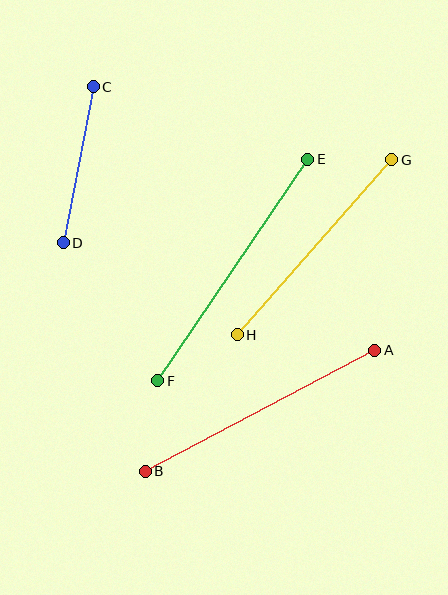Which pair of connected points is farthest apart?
Points E and F are farthest apart.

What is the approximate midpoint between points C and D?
The midpoint is at approximately (78, 165) pixels.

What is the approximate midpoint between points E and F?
The midpoint is at approximately (233, 270) pixels.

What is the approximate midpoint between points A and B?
The midpoint is at approximately (260, 411) pixels.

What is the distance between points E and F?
The distance is approximately 267 pixels.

## Stated goal
The entries above are to be returned exactly, without their pictures.

## Result below
Which pair of connected points is farthest apart?
Points E and F are farthest apart.

What is the approximate midpoint between points C and D?
The midpoint is at approximately (78, 165) pixels.

What is the approximate midpoint between points E and F?
The midpoint is at approximately (233, 270) pixels.

What is the approximate midpoint between points A and B?
The midpoint is at approximately (260, 411) pixels.

What is the distance between points E and F?
The distance is approximately 267 pixels.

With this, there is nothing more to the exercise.